** Begin Records supplied **

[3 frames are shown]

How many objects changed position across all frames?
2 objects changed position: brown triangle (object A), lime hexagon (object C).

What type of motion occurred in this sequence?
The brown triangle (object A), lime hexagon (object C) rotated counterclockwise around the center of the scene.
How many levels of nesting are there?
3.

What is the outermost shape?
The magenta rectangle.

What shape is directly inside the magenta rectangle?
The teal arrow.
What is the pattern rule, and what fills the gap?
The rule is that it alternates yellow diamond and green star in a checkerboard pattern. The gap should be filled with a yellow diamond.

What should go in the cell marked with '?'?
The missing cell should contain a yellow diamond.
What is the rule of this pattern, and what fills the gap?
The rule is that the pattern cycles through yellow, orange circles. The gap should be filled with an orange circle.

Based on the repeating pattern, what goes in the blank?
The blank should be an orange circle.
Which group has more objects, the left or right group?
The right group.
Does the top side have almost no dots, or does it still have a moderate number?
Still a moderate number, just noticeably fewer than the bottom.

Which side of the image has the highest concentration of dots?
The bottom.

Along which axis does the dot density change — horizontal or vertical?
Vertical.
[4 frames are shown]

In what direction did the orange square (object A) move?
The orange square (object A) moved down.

** End Records supplied **
** Begin Records supplied **

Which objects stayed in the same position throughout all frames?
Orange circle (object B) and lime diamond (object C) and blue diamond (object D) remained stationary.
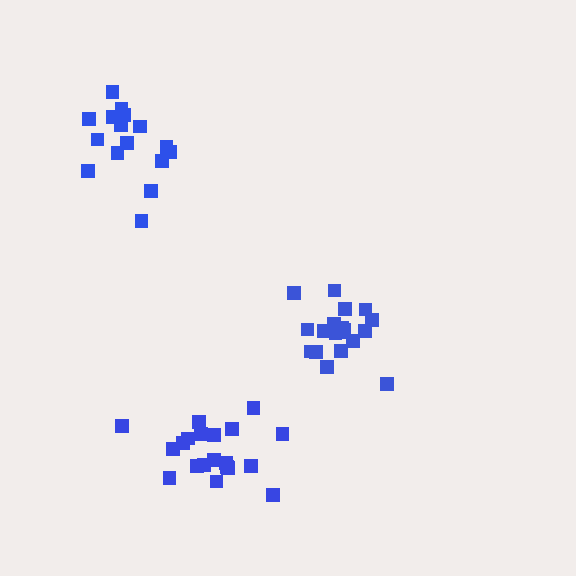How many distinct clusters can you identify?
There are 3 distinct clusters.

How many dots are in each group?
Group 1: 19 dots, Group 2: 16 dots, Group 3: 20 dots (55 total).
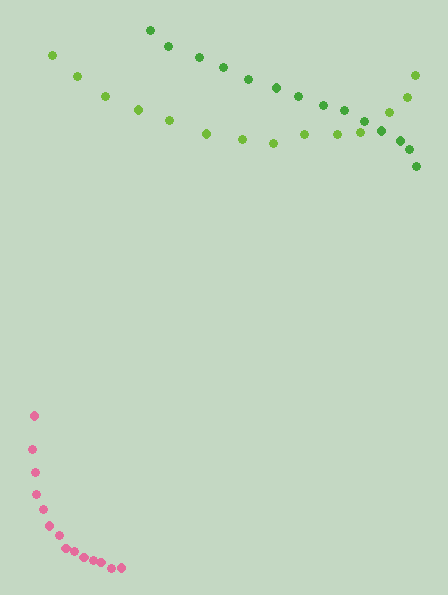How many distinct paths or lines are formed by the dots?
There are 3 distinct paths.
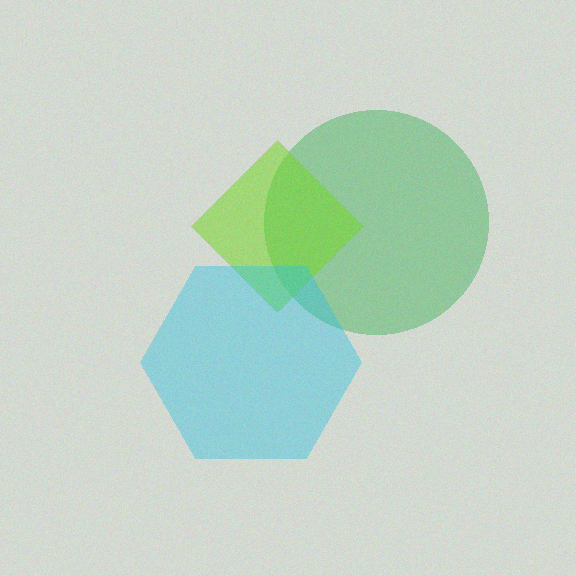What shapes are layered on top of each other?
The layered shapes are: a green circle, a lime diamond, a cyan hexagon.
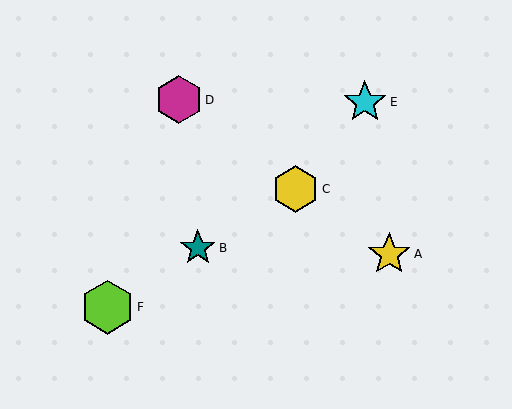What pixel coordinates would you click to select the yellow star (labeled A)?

** End Records supplied **
** Begin Records supplied **

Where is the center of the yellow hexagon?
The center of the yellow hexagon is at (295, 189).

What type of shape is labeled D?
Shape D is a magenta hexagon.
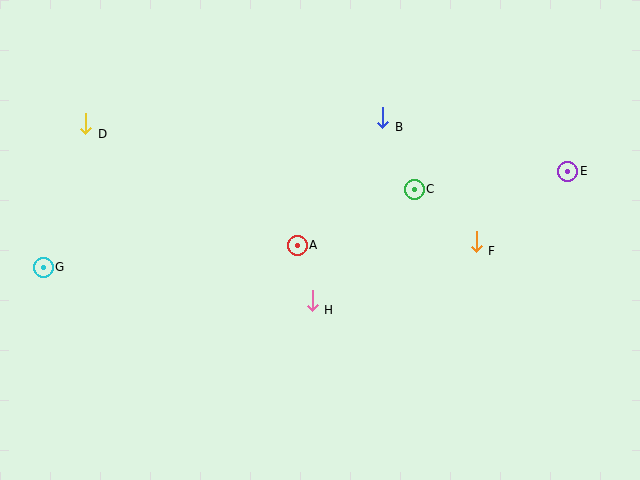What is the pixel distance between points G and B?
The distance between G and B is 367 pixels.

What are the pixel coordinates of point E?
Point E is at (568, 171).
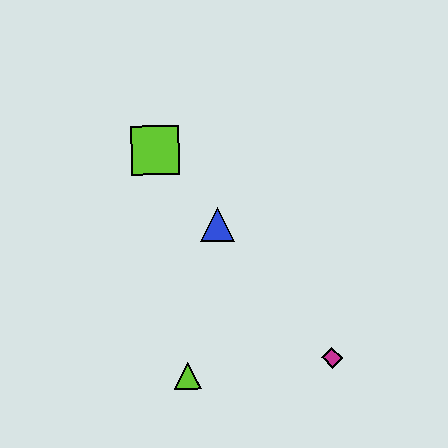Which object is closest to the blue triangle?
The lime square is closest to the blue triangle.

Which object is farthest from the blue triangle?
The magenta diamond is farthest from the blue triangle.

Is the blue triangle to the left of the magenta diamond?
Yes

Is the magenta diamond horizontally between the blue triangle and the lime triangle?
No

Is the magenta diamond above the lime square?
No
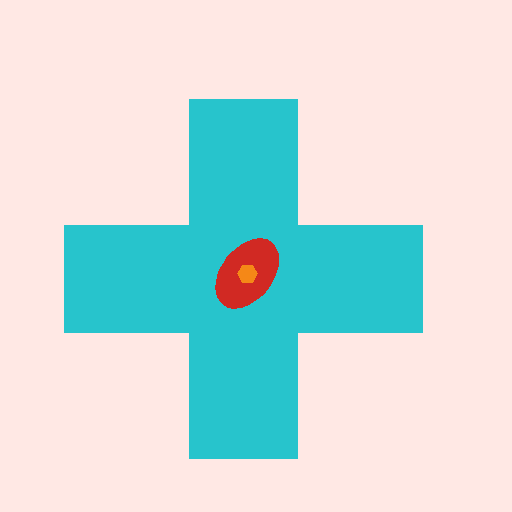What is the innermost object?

** End Records supplied **

Exercise objective -> Copy all lines from the listing that contain "shown".

Task solution ->
[3 frames are shown]
[4 frames are shown]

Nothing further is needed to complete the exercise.